#### [Supplied records]

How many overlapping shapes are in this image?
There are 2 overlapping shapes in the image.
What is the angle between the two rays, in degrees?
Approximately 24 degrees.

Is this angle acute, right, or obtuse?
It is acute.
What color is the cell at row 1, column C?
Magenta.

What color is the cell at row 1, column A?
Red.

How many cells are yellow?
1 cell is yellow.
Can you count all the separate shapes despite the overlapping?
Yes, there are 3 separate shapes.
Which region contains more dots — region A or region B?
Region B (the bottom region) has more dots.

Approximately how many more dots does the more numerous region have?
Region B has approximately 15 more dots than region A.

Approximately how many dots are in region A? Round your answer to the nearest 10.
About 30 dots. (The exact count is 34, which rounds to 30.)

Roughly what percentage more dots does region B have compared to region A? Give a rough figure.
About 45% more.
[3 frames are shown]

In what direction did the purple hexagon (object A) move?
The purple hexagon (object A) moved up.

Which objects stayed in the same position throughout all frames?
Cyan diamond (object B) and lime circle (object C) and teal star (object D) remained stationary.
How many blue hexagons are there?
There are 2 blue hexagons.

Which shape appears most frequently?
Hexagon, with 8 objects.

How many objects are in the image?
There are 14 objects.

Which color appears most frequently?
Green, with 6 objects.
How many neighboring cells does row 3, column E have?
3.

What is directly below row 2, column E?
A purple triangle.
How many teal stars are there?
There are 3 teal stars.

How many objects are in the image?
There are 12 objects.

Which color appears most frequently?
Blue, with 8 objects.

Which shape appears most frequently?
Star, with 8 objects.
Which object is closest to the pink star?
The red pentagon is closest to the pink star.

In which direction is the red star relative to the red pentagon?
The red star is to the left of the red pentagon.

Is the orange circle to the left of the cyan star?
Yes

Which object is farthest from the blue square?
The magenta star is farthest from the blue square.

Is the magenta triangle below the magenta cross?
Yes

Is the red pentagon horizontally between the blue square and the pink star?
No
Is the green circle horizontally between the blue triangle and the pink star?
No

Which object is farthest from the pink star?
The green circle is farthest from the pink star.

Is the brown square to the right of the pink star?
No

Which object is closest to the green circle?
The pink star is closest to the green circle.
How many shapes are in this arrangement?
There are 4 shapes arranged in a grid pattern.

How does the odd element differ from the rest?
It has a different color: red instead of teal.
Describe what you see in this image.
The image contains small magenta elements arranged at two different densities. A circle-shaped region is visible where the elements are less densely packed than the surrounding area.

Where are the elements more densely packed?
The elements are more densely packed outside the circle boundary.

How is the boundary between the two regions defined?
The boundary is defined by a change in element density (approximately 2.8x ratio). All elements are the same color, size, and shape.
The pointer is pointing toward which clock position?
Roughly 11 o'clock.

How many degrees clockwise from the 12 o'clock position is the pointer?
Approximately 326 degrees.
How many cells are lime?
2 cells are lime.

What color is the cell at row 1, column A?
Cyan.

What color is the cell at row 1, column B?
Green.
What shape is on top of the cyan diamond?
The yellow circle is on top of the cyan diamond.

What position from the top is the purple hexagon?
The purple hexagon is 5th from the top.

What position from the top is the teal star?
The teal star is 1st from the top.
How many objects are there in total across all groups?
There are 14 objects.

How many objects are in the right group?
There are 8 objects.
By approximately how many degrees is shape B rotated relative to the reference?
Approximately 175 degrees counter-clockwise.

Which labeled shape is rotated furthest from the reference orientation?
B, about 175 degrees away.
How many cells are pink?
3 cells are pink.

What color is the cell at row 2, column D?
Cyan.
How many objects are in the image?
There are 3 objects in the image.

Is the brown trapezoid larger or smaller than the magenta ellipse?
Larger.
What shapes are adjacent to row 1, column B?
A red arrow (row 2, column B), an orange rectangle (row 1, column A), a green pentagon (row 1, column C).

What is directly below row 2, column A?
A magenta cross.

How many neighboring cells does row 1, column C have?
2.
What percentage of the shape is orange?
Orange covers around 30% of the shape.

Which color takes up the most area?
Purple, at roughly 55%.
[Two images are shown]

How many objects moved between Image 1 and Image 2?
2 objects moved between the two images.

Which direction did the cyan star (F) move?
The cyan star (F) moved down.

#### [What this task involves]
Set all the entries above down again exactly.

#### [Output of the exercise]
How many overlapping shapes are in this image?
There are 2 overlapping shapes in the image.
What is the angle between the two rays, in degrees?
Approximately 24 degrees.

Is this angle acute, right, or obtuse?
It is acute.
What color is the cell at row 1, column C?
Magenta.

What color is the cell at row 1, column A?
Red.

How many cells are yellow?
1 cell is yellow.
Can you count all the separate shapes despite the overlapping?
Yes, there are 3 separate shapes.
Which region contains more dots — region A or region B?
Region B (the bottom region) has more dots.

Approximately how many more dots does the more numerous region have?
Region B has approximately 15 more dots than region A.

Approximately how many dots are in region A? Round your answer to the nearest 10.
About 30 dots. (The exact count is 34, which rounds to 30.)

Roughly what percentage more dots does region B have compared to region A? Give a rough figure.
About 45% more.
[3 frames are shown]

In what direction did the purple hexagon (object A) move?
The purple hexagon (object A) moved up.

Which objects stayed in the same position throughout all frames?
Cyan diamond (object B) and lime circle (object C) and teal star (object D) remained stationary.
How many blue hexagons are there?
There are 2 blue hexagons.

Which shape appears most frequently?
Hexagon, with 8 objects.

How many objects are in the image?
There are 14 objects.

Which color appears most frequently?
Green, with 6 objects.
How many neighboring cells does row 3, column E have?
3.

What is directly below row 2, column E?
A purple triangle.
How many teal stars are there?
There are 3 teal stars.

How many objects are in the image?
There are 12 objects.

Which color appears most frequently?
Blue, with 8 objects.

Which shape appears most frequently?
Star, with 8 objects.
Which object is closest to the pink star?
The red pentagon is closest to the pink star.

In which direction is the red star relative to the red pentagon?
The red star is to the left of the red pentagon.

Is the orange circle to the left of the cyan star?
Yes

Which object is farthest from the blue square?
The magenta star is farthest from the blue square.

Is the magenta triangle below the magenta cross?
Yes

Is the red pentagon horizontally between the blue square and the pink star?
No
Is the green circle horizontally between the blue triangle and the pink star?
No

Which object is farthest from the pink star?
The green circle is farthest from the pink star.

Is the brown square to the right of the pink star?
No

Which object is closest to the green circle?
The pink star is closest to the green circle.
How many shapes are in this arrangement?
There are 4 shapes arranged in a grid pattern.

How does the odd element differ from the rest?
It has a different color: red instead of teal.
Describe what you see in this image.
The image contains small magenta elements arranged at two different densities. A circle-shaped region is visible where the elements are less densely packed than the surrounding area.

Where are the elements more densely packed?
The elements are more densely packed outside the circle boundary.

How is the boundary between the two regions defined?
The boundary is defined by a change in element density (approximately 2.8x ratio). All elements are the same color, size, and shape.
The pointer is pointing toward which clock position?
Roughly 11 o'clock.

How many degrees clockwise from the 12 o'clock position is the pointer?
Approximately 326 degrees.
How many cells are lime?
2 cells are lime.

What color is the cell at row 1, column A?
Cyan.

What color is the cell at row 1, column B?
Green.
What shape is on top of the cyan diamond?
The yellow circle is on top of the cyan diamond.

What position from the top is the purple hexagon?
The purple hexagon is 5th from the top.

What position from the top is the teal star?
The teal star is 1st from the top.
How many objects are there in total across all groups?
There are 14 objects.

How many objects are in the right group?
There are 8 objects.
By approximately how many degrees is shape B rotated relative to the reference?
Approximately 175 degrees counter-clockwise.

Which labeled shape is rotated furthest from the reference orientation?
B, about 175 degrees away.
How many cells are pink?
3 cells are pink.

What color is the cell at row 2, column D?
Cyan.
How many objects are in the image?
There are 3 objects in the image.

Is the brown trapezoid larger or smaller than the magenta ellipse?
Larger.
What shapes are adjacent to row 1, column B?
A red arrow (row 2, column B), an orange rectangle (row 1, column A), a green pentagon (row 1, column C).

What is directly below row 2, column A?
A magenta cross.

How many neighboring cells does row 1, column C have?
2.
What percentage of the shape is orange?
Orange covers around 30% of the shape.

Which color takes up the most area?
Purple, at roughly 55%.
[Two images are shown]

How many objects moved between Image 1 and Image 2?
2 objects moved between the two images.

Which direction did the cyan star (F) move?
The cyan star (F) moved down.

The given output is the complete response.